■ **Data in this exercise**:

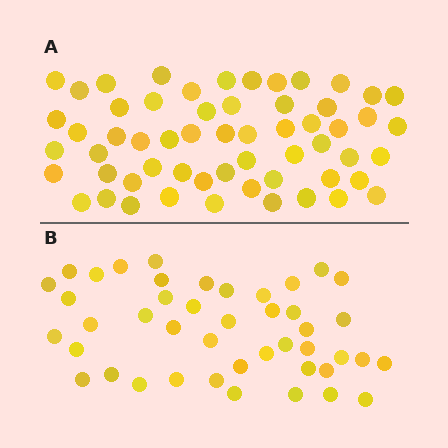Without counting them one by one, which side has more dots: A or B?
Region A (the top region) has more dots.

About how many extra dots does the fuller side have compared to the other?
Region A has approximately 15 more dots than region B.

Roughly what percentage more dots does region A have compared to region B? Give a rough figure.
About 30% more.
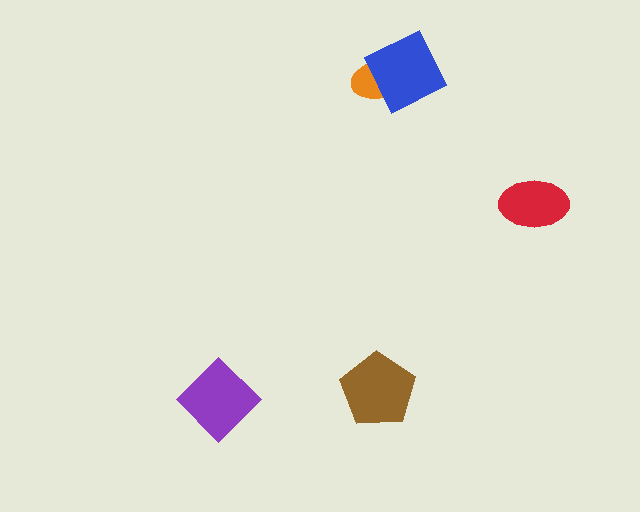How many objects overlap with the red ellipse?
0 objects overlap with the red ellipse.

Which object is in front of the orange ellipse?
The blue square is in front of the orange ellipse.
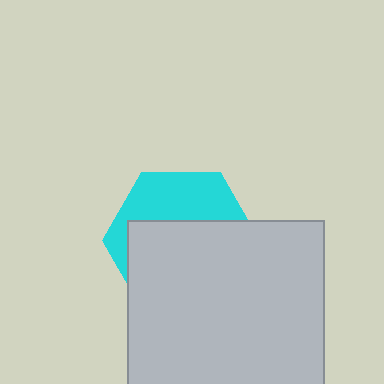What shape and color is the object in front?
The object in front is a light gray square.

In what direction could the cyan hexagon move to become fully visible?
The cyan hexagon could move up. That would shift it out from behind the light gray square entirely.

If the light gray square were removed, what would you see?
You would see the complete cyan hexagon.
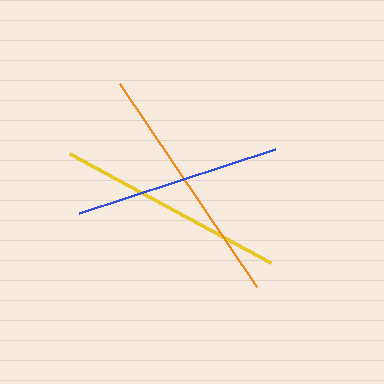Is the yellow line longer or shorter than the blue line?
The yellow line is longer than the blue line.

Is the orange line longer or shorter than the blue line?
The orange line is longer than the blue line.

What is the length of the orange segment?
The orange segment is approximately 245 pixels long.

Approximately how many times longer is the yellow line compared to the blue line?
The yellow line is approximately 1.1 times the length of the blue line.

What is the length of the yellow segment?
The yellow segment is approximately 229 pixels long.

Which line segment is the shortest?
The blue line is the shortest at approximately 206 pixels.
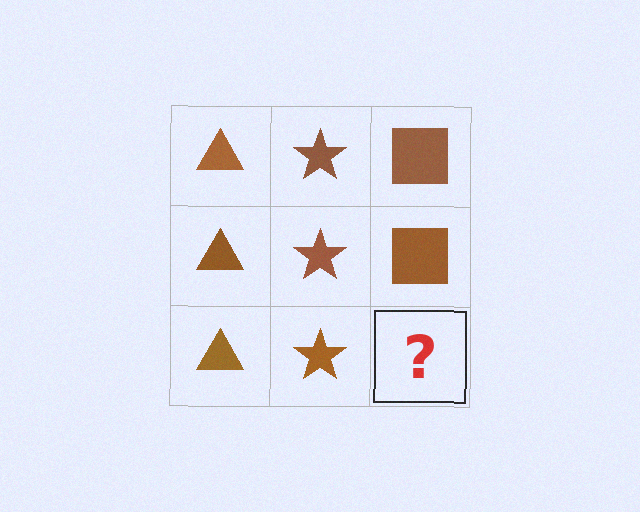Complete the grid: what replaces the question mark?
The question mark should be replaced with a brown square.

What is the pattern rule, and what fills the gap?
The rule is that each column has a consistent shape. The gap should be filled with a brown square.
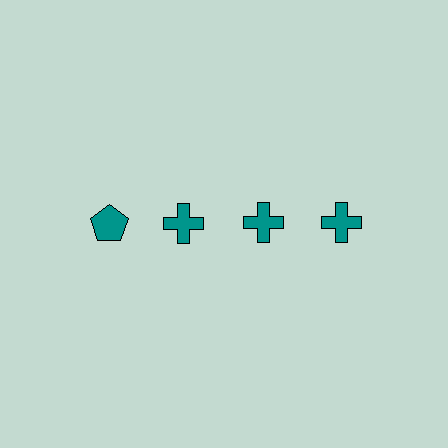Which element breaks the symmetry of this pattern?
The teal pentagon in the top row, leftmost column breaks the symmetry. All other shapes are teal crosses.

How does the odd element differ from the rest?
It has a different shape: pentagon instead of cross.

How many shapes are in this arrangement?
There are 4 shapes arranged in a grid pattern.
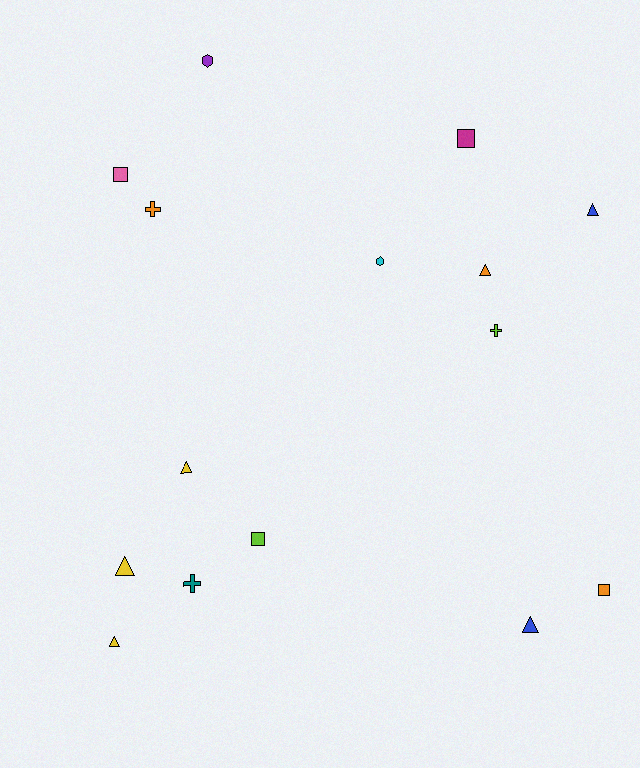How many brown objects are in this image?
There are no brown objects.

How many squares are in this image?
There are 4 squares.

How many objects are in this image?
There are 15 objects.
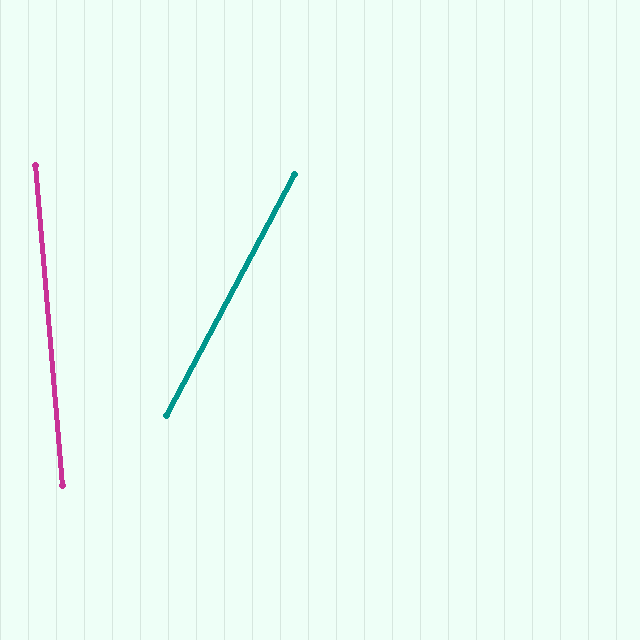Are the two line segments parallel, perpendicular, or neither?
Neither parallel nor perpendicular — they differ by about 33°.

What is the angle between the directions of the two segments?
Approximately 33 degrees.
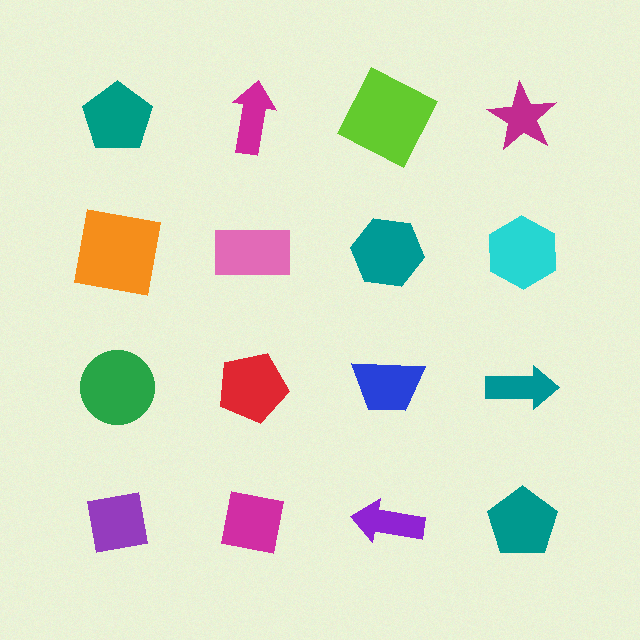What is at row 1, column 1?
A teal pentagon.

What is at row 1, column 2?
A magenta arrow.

==

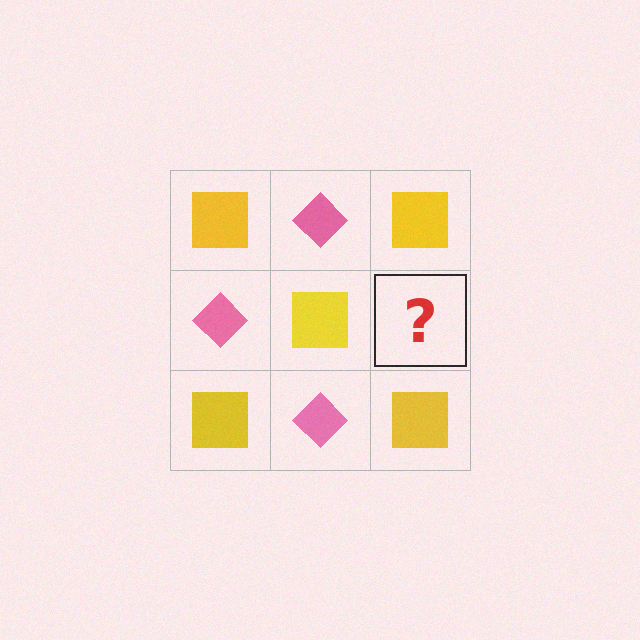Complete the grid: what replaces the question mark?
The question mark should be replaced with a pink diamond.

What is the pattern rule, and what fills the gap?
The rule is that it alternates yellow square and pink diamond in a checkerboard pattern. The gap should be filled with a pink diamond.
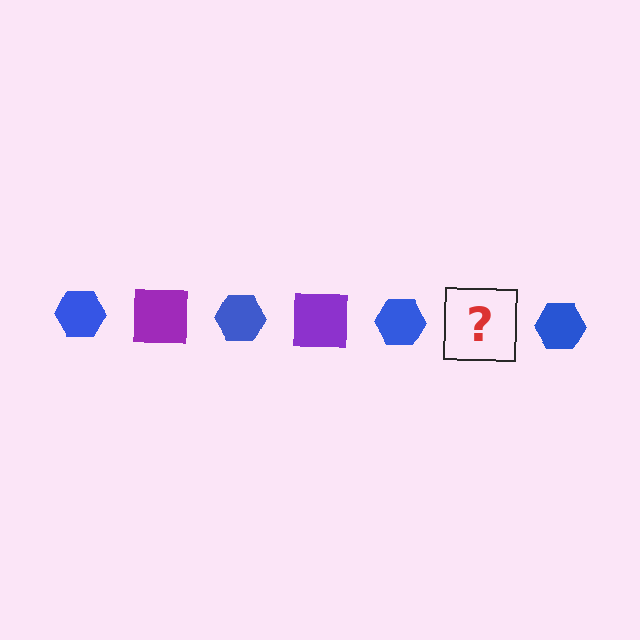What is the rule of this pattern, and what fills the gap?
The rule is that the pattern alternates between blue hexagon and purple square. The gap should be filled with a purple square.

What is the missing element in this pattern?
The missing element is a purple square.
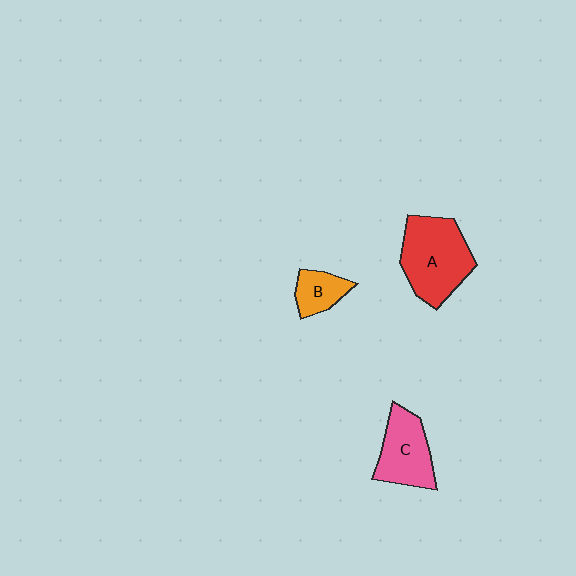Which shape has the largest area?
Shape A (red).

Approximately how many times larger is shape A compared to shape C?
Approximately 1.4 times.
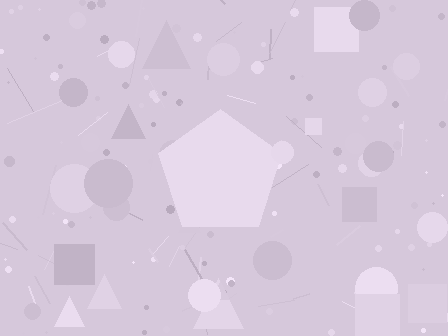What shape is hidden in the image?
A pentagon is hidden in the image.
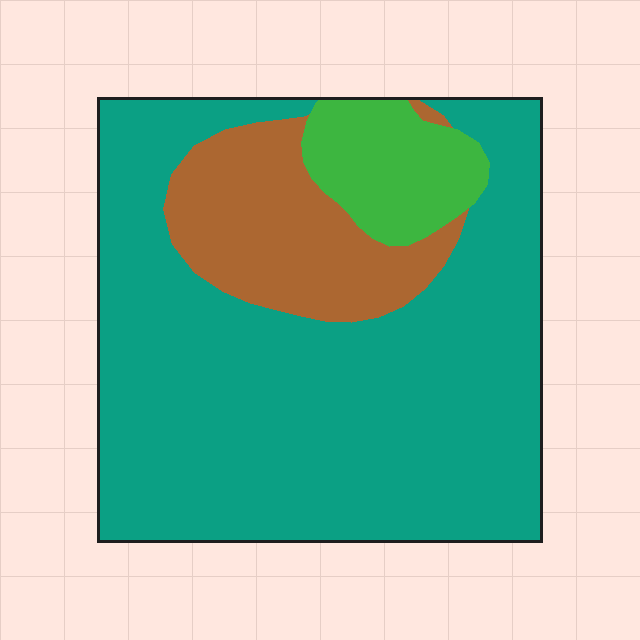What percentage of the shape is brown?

---

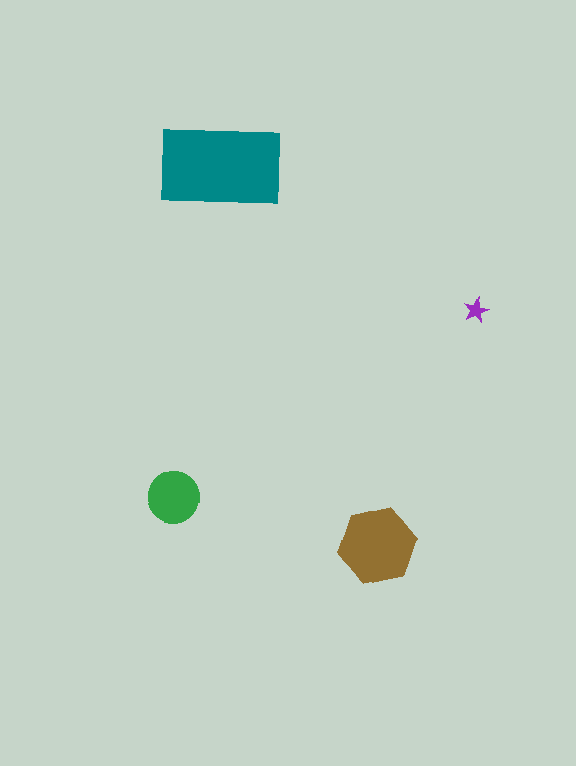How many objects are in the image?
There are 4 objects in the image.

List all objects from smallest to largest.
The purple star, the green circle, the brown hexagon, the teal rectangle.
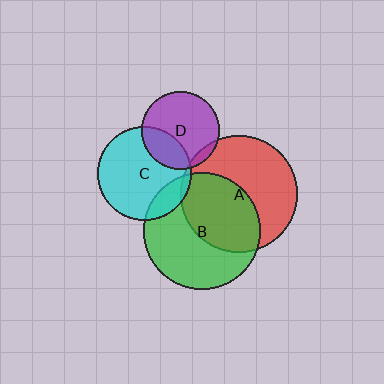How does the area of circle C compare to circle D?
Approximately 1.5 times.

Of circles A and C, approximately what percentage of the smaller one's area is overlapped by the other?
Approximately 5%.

■ **What to produce**: Leave out the pictures and quote exactly the lines from the one where "Approximately how many times larger" appears to the one where "What percentage of the shape is brown?" appears, both ends counted.

■ **Solution below**:
Approximately how many times larger is shape A compared to shape C?
Approximately 1.4 times.
What shape is hidden in the image?
A pentagon is hidden in the image.
What percentage of the shape is brown?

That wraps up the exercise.